THE TASK |
Keep the pictures out of the copy and print all the entries below exactly.

ENTRIES SUPPLIED |

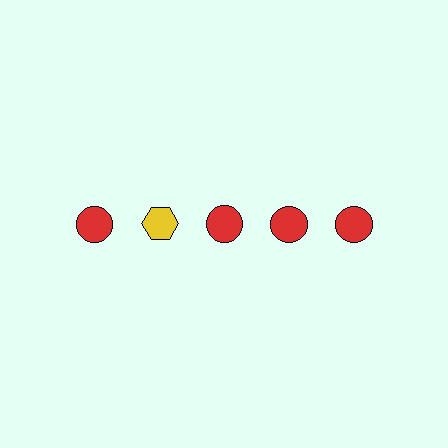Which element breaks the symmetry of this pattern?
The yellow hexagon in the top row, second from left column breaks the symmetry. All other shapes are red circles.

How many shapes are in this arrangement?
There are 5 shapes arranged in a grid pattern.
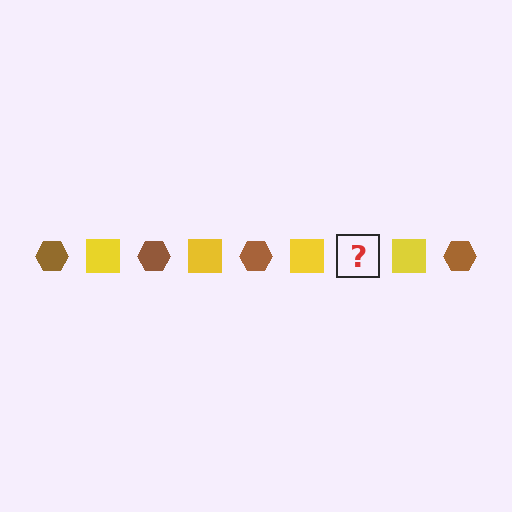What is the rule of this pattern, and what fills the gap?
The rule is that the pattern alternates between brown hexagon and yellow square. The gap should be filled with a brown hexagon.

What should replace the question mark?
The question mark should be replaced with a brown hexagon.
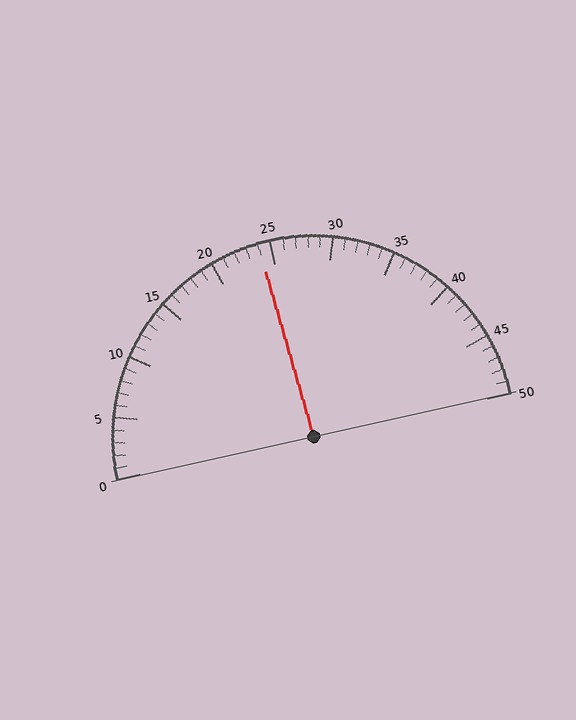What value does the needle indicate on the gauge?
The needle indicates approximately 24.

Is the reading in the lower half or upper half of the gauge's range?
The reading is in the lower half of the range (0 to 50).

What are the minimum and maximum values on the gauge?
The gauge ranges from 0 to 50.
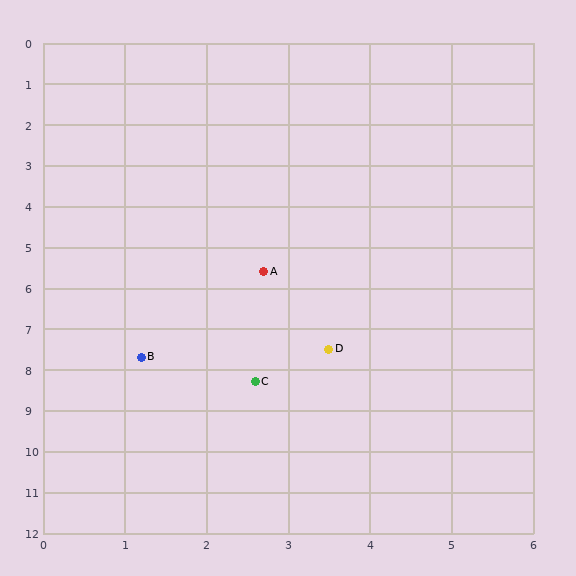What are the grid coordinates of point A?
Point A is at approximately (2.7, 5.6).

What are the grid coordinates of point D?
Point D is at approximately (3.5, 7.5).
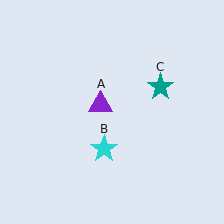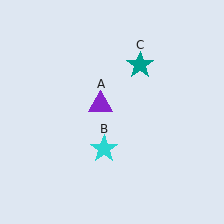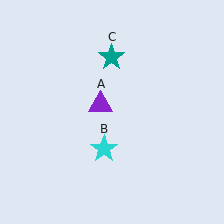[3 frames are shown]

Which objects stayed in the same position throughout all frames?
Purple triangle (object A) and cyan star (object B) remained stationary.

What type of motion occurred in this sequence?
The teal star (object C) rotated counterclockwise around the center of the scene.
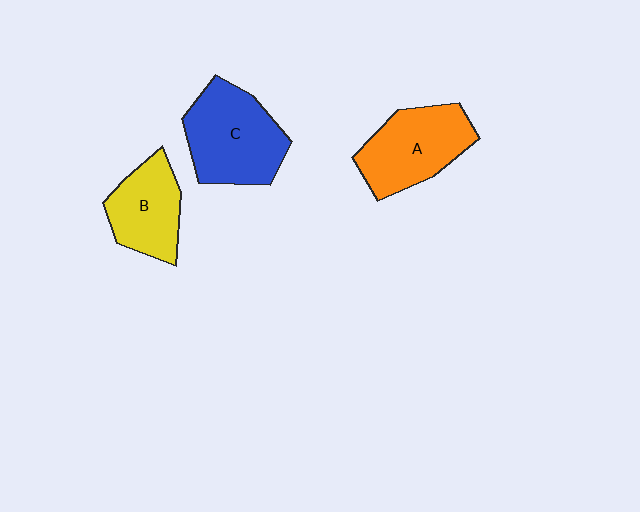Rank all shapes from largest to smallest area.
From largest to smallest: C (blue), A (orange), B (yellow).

ANSWER TO THIS EXERCISE |
Which element breaks the symmetry of this pattern?
The yellow hexagon in the top row, second from left column breaks the symmetry. All other shapes are red circles.

How many shapes are in this arrangement?
There are 5 shapes arranged in a grid pattern.
What is the rule of this pattern, and what fills the gap?
The rule is that the pattern alternates between brown hexagon and yellow square. The gap should be filled with a brown hexagon.

What should replace the question mark?
The question mark should be replaced with a brown hexagon.
What value does the needle indicate on the gauge?
The needle indicates approximately 24.

Is the reading in the lower half or upper half of the gauge's range?
The reading is in the lower half of the range (0 to 50).

What are the minimum and maximum values on the gauge?
The gauge ranges from 0 to 50.
What are the grid coordinates of point A?
Point A is at approximately (2.7, 5.6).

What are the grid coordinates of point D?
Point D is at approximately (3.5, 7.5).
[3 frames are shown]

Which objects stayed in the same position throughout all frames?
Purple triangle (object A) and cyan star (object B) remained stationary.

What type of motion occurred in this sequence?
The teal star (object C) rotated counterclockwise around the center of the scene.
Rank all shapes from largest to smallest area.
From largest to smallest: C (blue), A (orange), B (yellow).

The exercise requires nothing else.